Goal. Provide again, from the entries below, every line from the one containing "Is the yellow" through the one containing "Is the lime", exactly as written, and no other line.

** START OF Data rows **

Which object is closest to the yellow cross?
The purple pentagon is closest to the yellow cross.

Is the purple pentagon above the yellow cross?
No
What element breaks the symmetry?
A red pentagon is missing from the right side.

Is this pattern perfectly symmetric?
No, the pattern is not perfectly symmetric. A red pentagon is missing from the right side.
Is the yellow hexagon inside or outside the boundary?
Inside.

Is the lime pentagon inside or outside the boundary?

** END OF Data rows **
** START OF Data rows **

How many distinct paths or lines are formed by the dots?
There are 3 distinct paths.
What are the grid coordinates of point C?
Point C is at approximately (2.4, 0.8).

** END OF Data rows **

Correct output.
Is the yellow hexagon inside or outside the boundary?
Inside.

Is the lime pentagon inside or outside the boundary?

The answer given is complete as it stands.